WHAT IS BEING ASKED — Return, word for word, every line starting at the line with "How many powers" and ending at the final line of the entries; skip the pictures.

** BEGIN INFORMATION GIVEN **

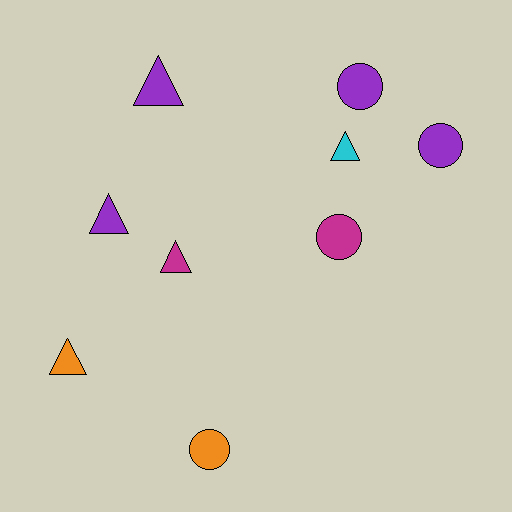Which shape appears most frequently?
Triangle, with 5 objects.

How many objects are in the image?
There are 9 objects.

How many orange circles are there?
There is 1 orange circle.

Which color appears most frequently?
Purple, with 4 objects.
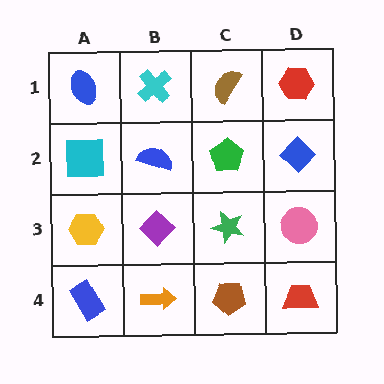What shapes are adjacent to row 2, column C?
A brown semicircle (row 1, column C), a green star (row 3, column C), a blue semicircle (row 2, column B), a blue diamond (row 2, column D).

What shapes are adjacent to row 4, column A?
A yellow hexagon (row 3, column A), an orange arrow (row 4, column B).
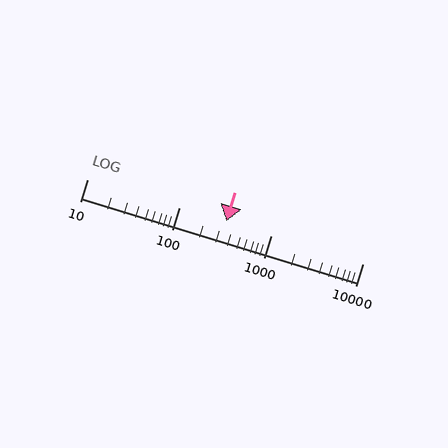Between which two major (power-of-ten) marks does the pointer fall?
The pointer is between 100 and 1000.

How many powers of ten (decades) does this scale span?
The scale spans 3 decades, from 10 to 10000.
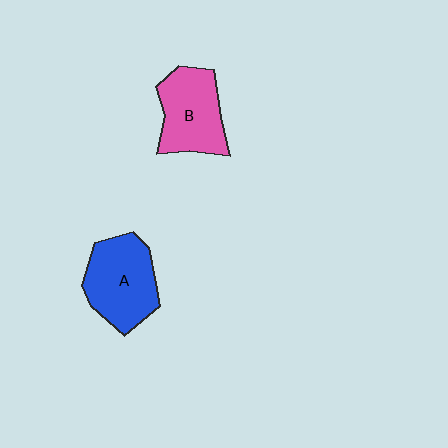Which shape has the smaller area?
Shape B (pink).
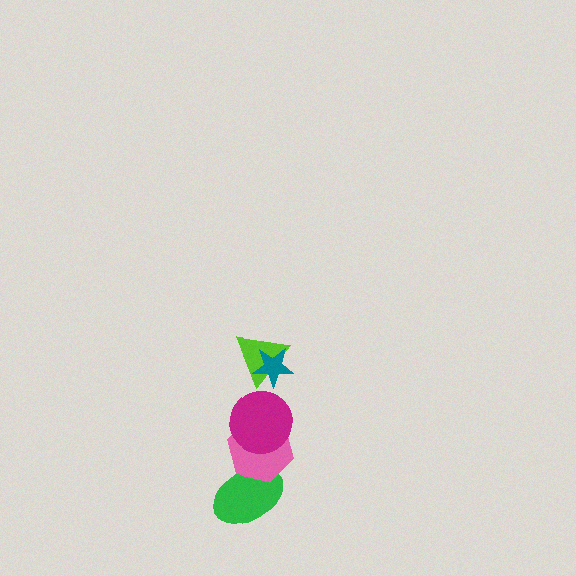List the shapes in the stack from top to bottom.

** END INFORMATION GIVEN **

RESULT OF THIS TASK —
How many powers of ten (decades) does this scale span?
The scale spans 3 decades, from 10 to 10000.
Which shape has the smaller area?
Shape B (pink).
List the shapes in the stack from top to bottom.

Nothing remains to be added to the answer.